>> begin Data provided
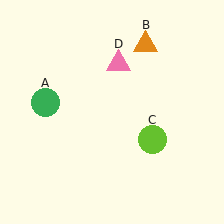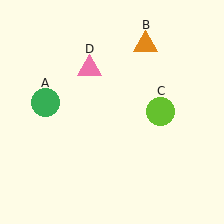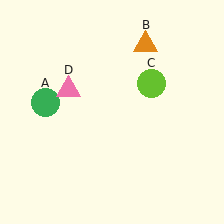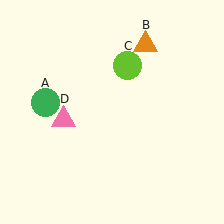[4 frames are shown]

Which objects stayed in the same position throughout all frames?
Green circle (object A) and orange triangle (object B) remained stationary.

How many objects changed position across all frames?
2 objects changed position: lime circle (object C), pink triangle (object D).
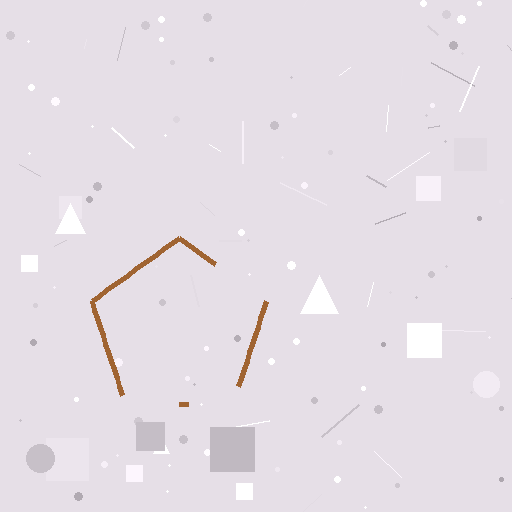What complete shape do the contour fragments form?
The contour fragments form a pentagon.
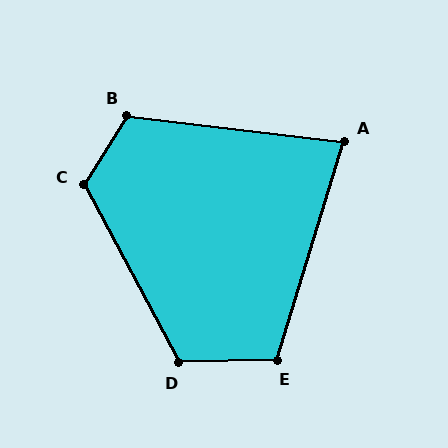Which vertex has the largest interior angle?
C, at approximately 120 degrees.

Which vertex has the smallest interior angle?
A, at approximately 80 degrees.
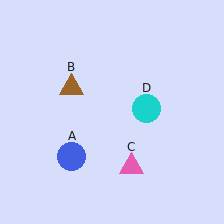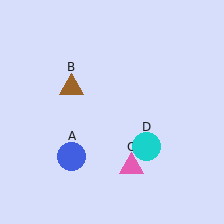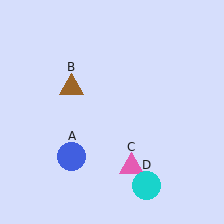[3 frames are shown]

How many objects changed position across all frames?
1 object changed position: cyan circle (object D).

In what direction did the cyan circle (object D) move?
The cyan circle (object D) moved down.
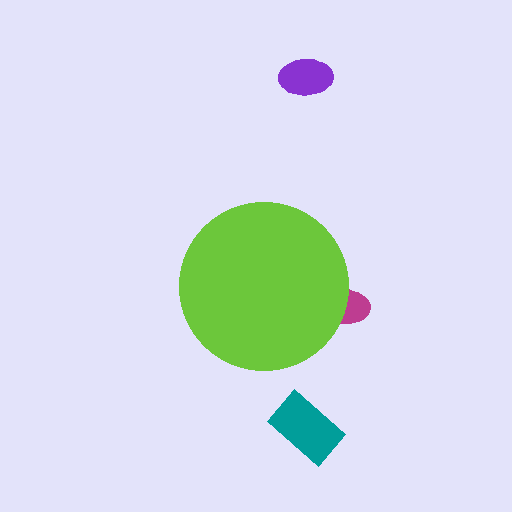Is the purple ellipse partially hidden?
No, the purple ellipse is fully visible.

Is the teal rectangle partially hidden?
No, the teal rectangle is fully visible.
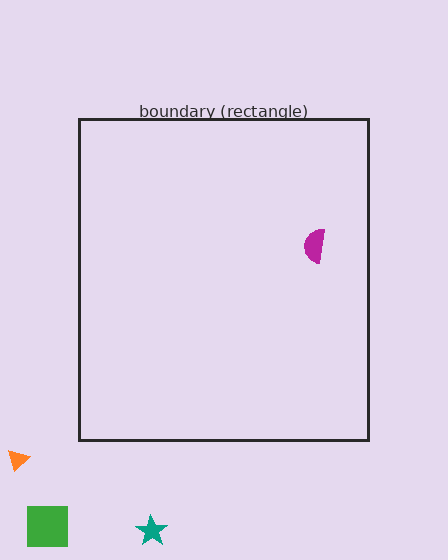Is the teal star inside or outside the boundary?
Outside.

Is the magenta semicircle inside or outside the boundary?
Inside.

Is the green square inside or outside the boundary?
Outside.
>> end Data provided
> **Do this**
Every line of the material is to be quoted exactly, with no pictures carried over.

> **The output**
[4 frames are shown]

Which objects stayed in the same position throughout all frames?
Green circle (object A) and orange triangle (object B) remained stationary.

How many objects changed position across all frames?
2 objects changed position: lime circle (object C), pink triangle (object D).
What complete shape do the contour fragments form?
The contour fragments form a pentagon.
Which vertex has the largest interior angle?
C, at approximately 120 degrees.

Which vertex has the smallest interior angle?
A, at approximately 80 degrees.
[3 frames are shown]

How many objects changed position across all frames?
1 object changed position: cyan circle (object D).

In what direction did the cyan circle (object D) move?
The cyan circle (object D) moved down.
Is the purple ellipse partially hidden?
No, the purple ellipse is fully visible.

Is the teal rectangle partially hidden?
No, the teal rectangle is fully visible.
Is the teal star inside or outside the boundary?
Outside.

Is the magenta semicircle inside or outside the boundary?
Inside.

Is the green square inside or outside the boundary?
Outside.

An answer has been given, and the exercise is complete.